Short problem :: Every record below should be transcribed exactly. Omit the images.

Geometry question records:
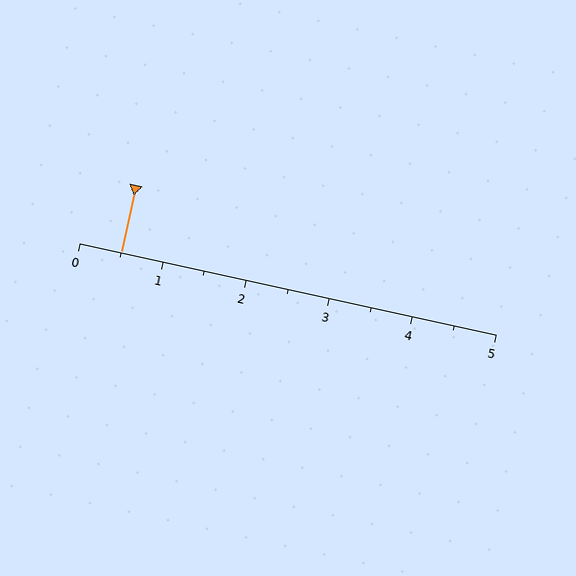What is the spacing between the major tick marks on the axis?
The major ticks are spaced 1 apart.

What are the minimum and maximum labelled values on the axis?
The axis runs from 0 to 5.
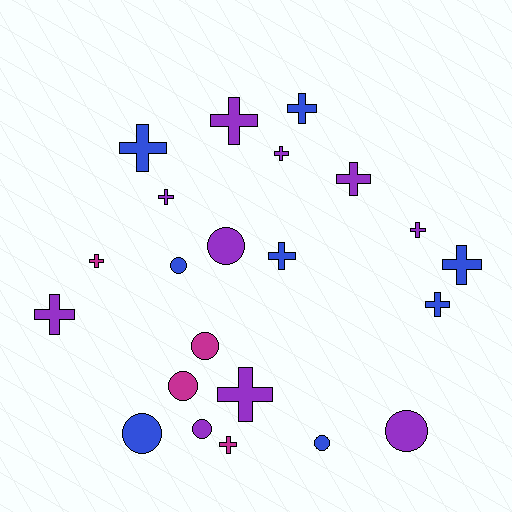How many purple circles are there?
There are 3 purple circles.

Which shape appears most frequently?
Cross, with 14 objects.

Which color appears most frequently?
Purple, with 10 objects.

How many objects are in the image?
There are 22 objects.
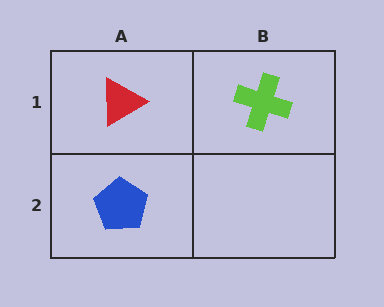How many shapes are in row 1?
2 shapes.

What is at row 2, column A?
A blue pentagon.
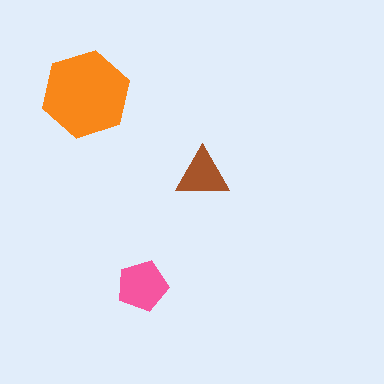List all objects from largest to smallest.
The orange hexagon, the pink pentagon, the brown triangle.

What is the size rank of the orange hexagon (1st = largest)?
1st.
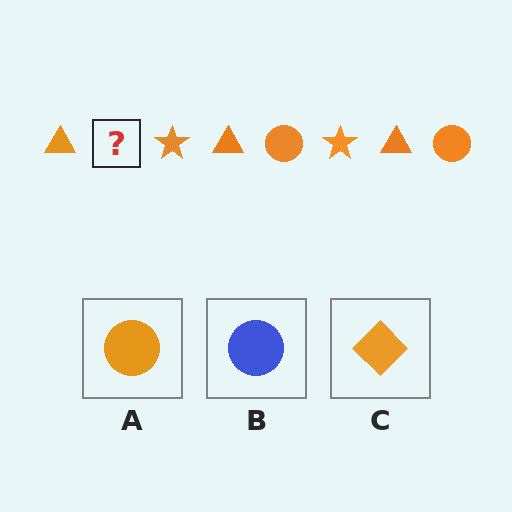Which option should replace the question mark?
Option A.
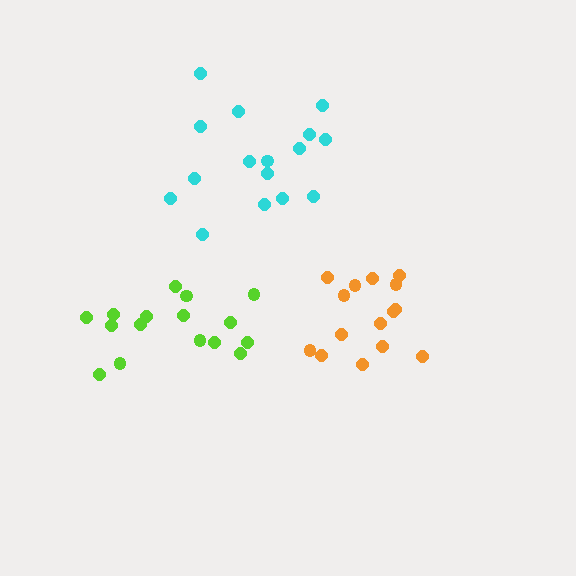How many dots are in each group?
Group 1: 16 dots, Group 2: 15 dots, Group 3: 16 dots (47 total).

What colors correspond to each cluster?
The clusters are colored: lime, orange, cyan.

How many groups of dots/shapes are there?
There are 3 groups.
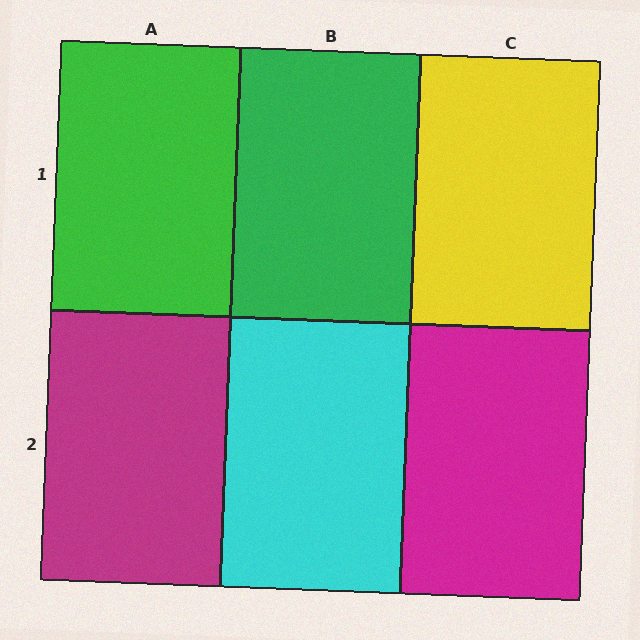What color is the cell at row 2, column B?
Cyan.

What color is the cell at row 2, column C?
Magenta.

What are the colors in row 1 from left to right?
Green, green, yellow.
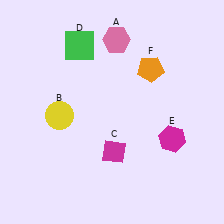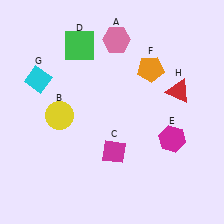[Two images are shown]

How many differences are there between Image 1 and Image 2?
There are 2 differences between the two images.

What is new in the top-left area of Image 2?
A cyan diamond (G) was added in the top-left area of Image 2.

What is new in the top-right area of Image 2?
A red triangle (H) was added in the top-right area of Image 2.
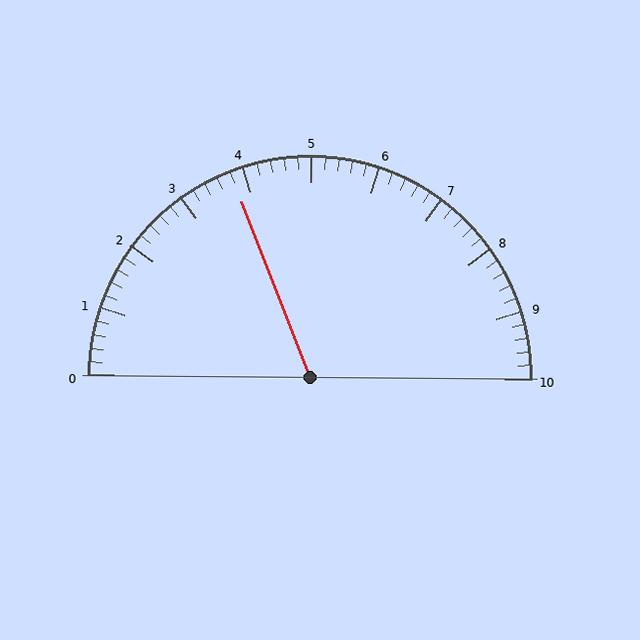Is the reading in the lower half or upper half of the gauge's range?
The reading is in the lower half of the range (0 to 10).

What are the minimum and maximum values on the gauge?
The gauge ranges from 0 to 10.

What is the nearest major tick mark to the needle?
The nearest major tick mark is 4.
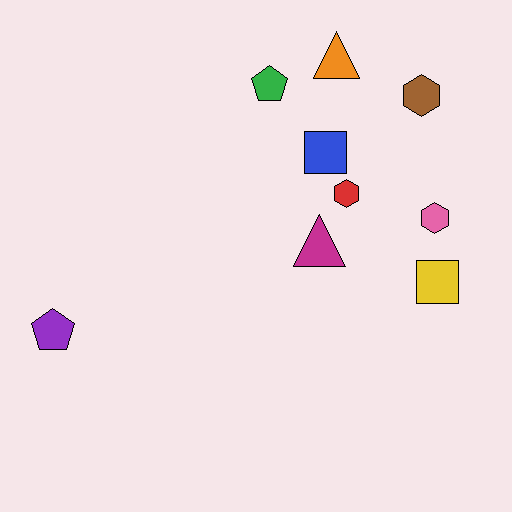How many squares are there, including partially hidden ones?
There are 2 squares.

Exercise response ::
What is the spacing between the major tick marks on the axis?
The major ticks are spaced 1 apart.

What are the minimum and maximum labelled values on the axis?
The axis runs from 0 to 5.
How many purple circles are there?
There are 3 purple circles.

Which shape appears most frequently?
Cross, with 14 objects.

Which color appears most frequently?
Purple, with 10 objects.

How many objects are in the image?
There are 22 objects.
How many shapes are in row 1?
2 shapes.

What is at row 2, column A?
A blue pentagon.
List all objects from largest to smallest.
The orange hexagon, the pink pentagon, the brown triangle.

What is the size rank of the orange hexagon (1st = largest)?
1st.
Which option should replace the question mark?
Option A.
How many dots are in each group?
Group 1: 16 dots, Group 2: 15 dots, Group 3: 16 dots (47 total).

What colors correspond to each cluster?
The clusters are colored: lime, orange, cyan.

How many groups of dots/shapes are there?
There are 3 groups.
What color is the cell at row 2, column B?
Cyan.

What color is the cell at row 2, column C?
Magenta.

What are the colors in row 1 from left to right?
Green, green, yellow.
[Two images are shown]

How many differences are there between Image 1 and Image 2?
There are 2 differences between the two images.

What is new in the top-left area of Image 2?
A cyan diamond (G) was added in the top-left area of Image 2.

What is new in the top-right area of Image 2?
A red triangle (H) was added in the top-right area of Image 2.
Is the reading in the lower half or upper half of the gauge's range?
The reading is in the lower half of the range (0 to 10).

What are the minimum and maximum values on the gauge?
The gauge ranges from 0 to 10.

What is the nearest major tick mark to the needle?
The nearest major tick mark is 4.
How many squares are there, including partially hidden ones?
There are 2 squares.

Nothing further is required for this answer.